*** LISTED ENTRIES
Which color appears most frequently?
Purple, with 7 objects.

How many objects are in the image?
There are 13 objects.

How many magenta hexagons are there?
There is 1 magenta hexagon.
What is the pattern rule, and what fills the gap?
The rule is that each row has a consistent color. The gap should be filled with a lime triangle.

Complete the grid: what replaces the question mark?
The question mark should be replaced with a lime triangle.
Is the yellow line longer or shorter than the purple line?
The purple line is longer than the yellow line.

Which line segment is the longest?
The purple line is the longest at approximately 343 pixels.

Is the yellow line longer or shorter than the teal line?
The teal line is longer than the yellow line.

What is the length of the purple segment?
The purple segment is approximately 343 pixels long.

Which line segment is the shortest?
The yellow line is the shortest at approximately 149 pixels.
******
*** LISTED ENTRIES
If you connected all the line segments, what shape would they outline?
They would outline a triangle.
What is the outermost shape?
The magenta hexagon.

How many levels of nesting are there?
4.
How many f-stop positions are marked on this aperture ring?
******
*** LISTED ENTRIES
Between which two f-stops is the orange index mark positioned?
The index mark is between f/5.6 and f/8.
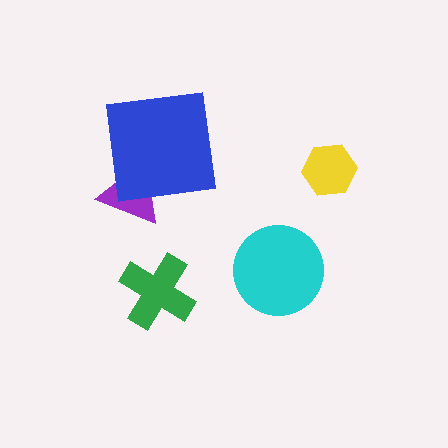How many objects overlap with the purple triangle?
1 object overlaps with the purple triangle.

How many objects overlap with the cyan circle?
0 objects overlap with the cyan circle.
******
Return only the stretch of the material above from the line holding "How many levels of nesting are there?" through the line holding "How many f-stop", copied exactly.

How many levels of nesting are there?
4.
How many f-stop positions are marked on this aperture ring?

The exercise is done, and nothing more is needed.